| Given request |
Omit all pictures and transcribe only the lines in the entries below that run from the line with "Which region contains more" through the line with "[3 frames are shown]".

| Rendered shape question records |
__________________________________________________

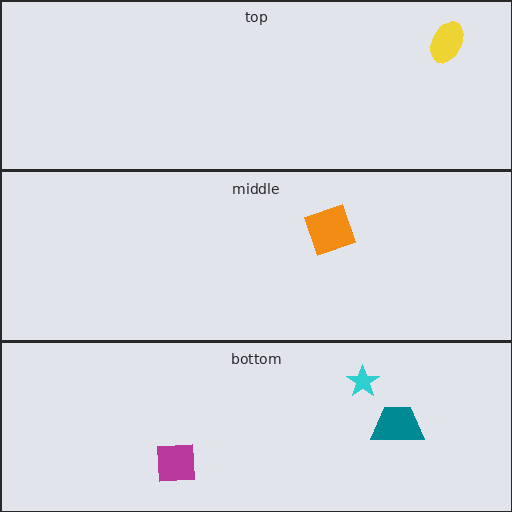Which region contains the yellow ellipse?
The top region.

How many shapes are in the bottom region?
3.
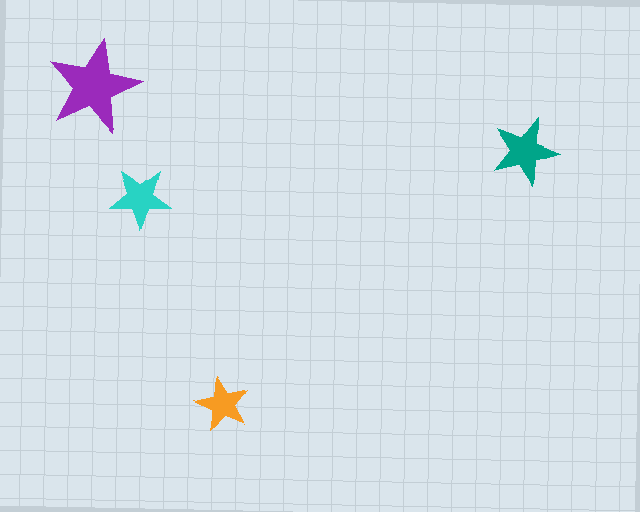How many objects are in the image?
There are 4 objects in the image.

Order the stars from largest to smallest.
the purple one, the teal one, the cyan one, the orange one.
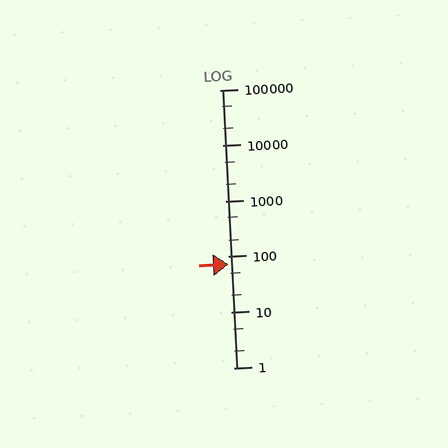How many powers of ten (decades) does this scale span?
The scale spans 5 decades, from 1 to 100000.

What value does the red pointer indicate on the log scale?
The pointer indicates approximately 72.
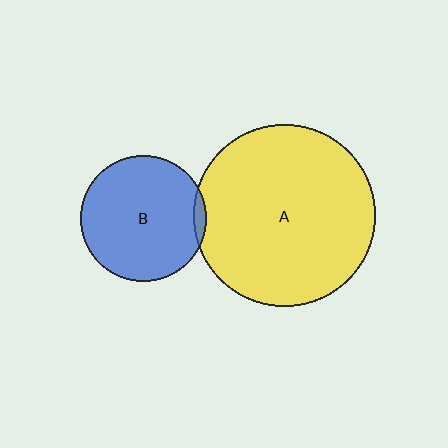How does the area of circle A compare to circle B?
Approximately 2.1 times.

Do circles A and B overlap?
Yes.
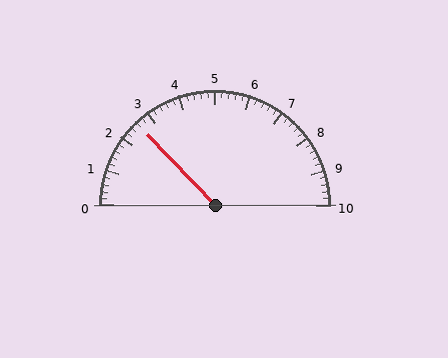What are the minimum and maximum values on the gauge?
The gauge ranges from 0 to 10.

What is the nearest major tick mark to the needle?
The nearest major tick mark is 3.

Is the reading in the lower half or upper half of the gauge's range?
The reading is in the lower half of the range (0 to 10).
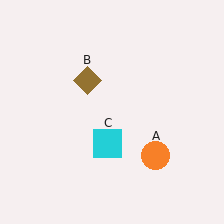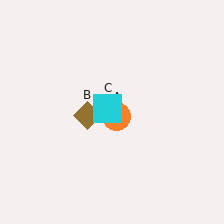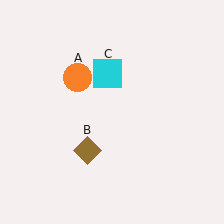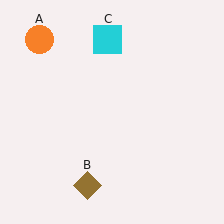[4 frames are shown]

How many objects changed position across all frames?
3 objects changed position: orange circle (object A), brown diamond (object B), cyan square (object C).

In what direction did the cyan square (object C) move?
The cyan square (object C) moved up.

__________________________________________________

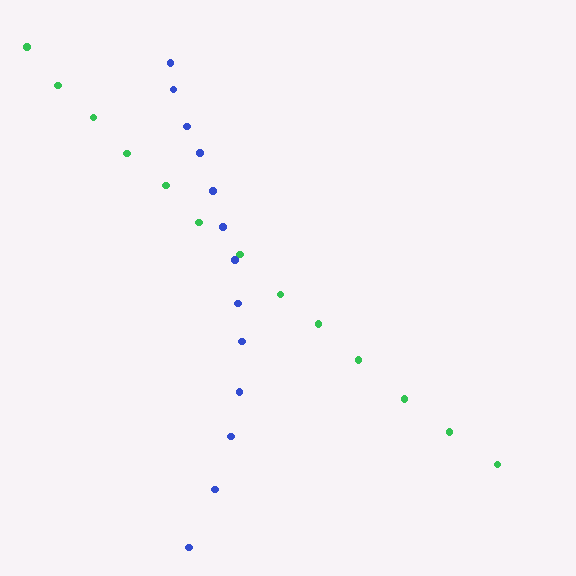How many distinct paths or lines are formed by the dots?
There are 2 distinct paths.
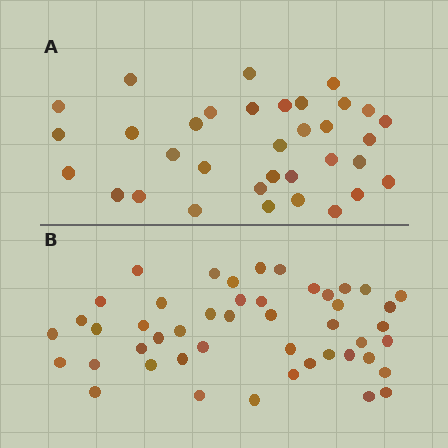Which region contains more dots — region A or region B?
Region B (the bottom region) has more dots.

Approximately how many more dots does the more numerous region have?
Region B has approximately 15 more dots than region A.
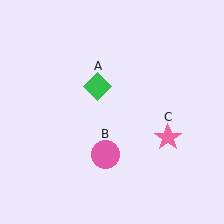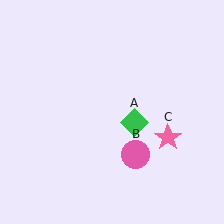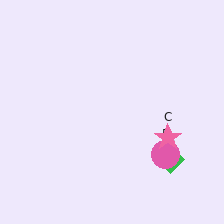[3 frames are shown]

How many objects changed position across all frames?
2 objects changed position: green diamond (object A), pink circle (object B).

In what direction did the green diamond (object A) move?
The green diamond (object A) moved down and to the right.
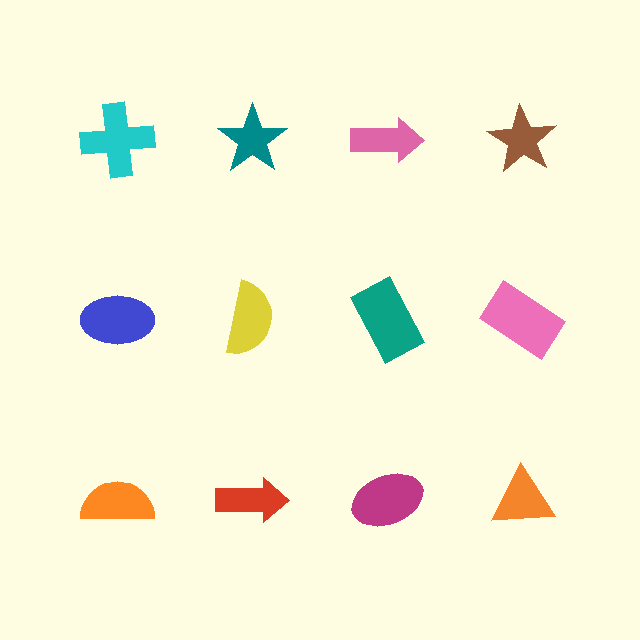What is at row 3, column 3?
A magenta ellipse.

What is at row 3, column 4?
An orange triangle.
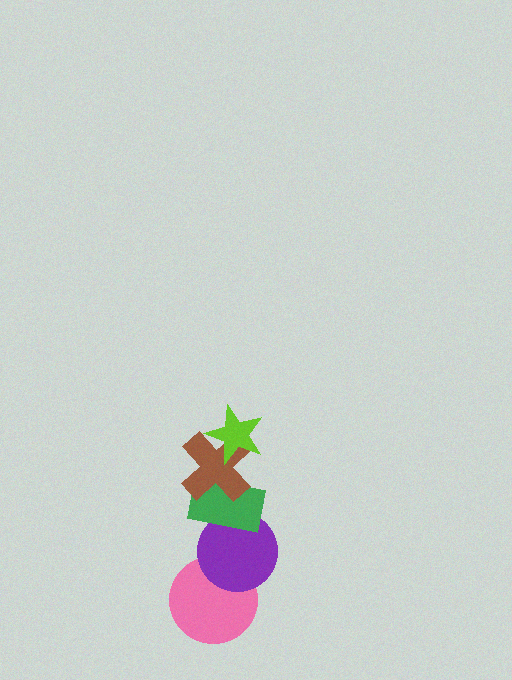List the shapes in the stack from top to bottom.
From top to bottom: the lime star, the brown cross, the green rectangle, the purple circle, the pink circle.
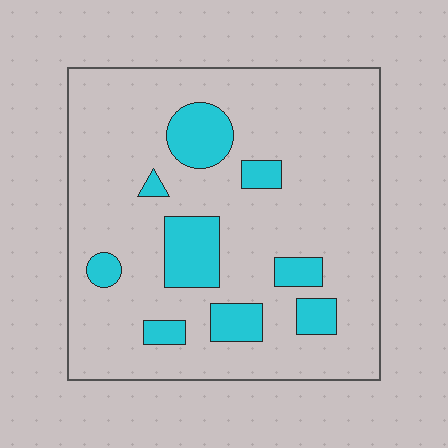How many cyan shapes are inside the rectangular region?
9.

__________________________________________________

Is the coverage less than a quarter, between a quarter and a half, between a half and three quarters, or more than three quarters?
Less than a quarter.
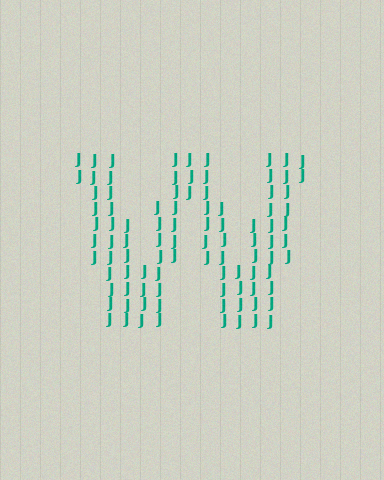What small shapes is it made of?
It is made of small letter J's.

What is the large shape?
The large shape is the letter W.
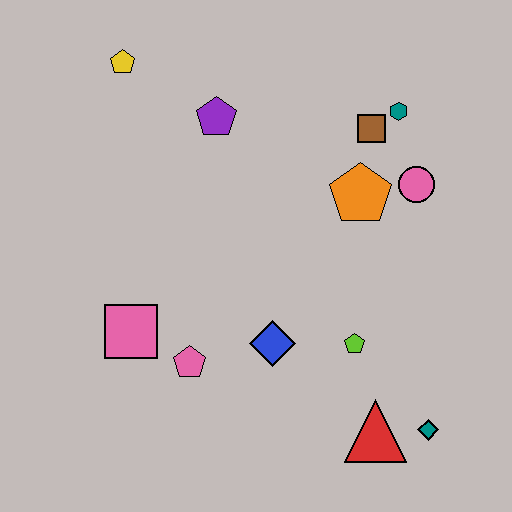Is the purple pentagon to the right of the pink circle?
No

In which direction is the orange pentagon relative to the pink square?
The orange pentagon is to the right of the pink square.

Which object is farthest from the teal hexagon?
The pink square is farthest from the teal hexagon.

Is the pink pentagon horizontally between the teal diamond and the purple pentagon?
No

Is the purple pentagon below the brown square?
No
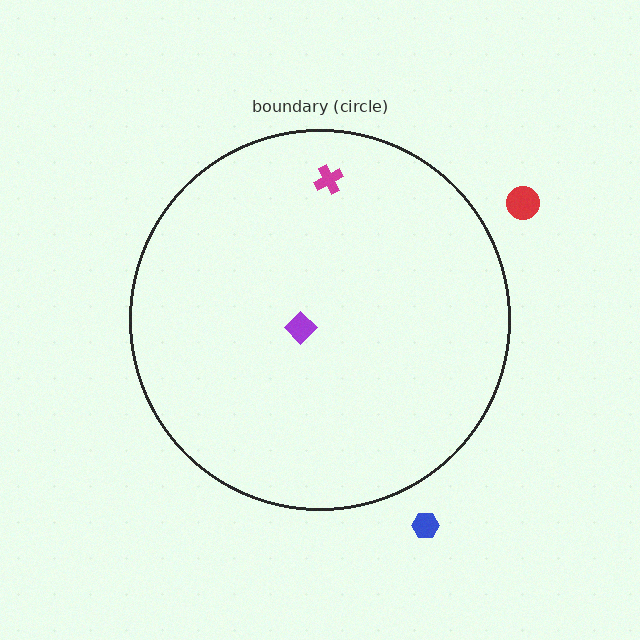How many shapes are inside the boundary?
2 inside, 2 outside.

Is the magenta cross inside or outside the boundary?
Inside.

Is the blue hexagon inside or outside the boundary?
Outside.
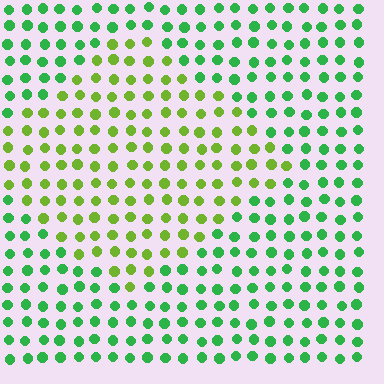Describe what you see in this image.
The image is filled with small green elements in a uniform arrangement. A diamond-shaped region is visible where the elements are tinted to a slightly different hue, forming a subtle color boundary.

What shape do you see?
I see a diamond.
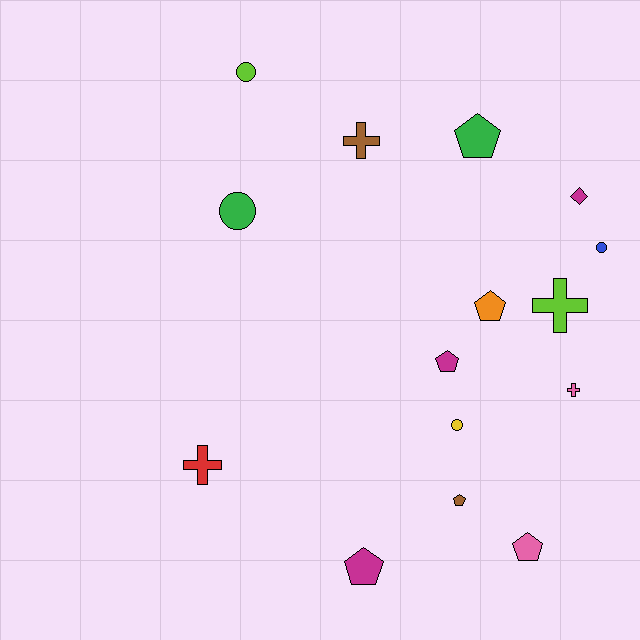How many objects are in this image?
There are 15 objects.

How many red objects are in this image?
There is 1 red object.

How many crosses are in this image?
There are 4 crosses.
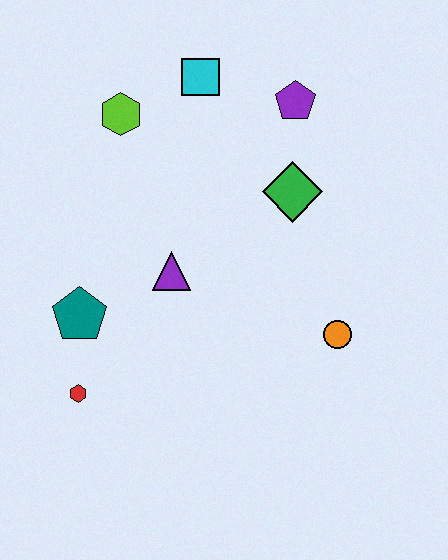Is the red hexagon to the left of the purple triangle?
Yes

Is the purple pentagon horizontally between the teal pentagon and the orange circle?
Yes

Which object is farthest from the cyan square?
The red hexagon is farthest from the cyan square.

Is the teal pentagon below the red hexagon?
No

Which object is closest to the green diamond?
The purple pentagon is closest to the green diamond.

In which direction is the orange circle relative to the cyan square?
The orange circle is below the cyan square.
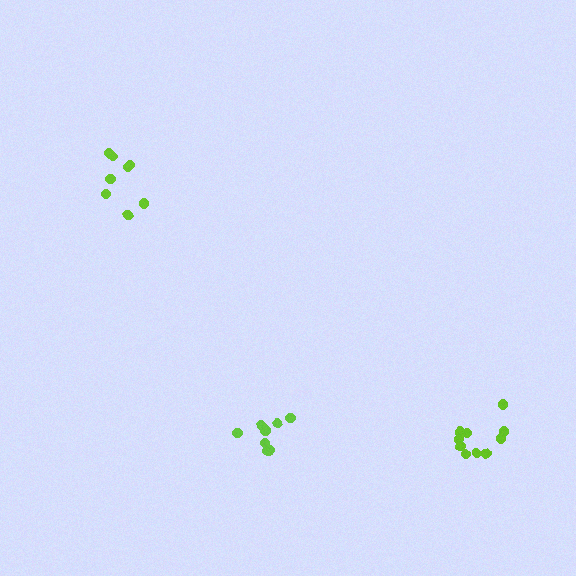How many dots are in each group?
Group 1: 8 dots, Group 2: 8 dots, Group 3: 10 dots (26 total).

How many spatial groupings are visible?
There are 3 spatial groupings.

__________________________________________________

| Full answer |
Which region contains more dots — region A or region B?
Region B (the bottom region) has more dots.

Approximately how many more dots does the more numerous region have?
Region B has approximately 15 more dots than region A.
[3 frames are shown]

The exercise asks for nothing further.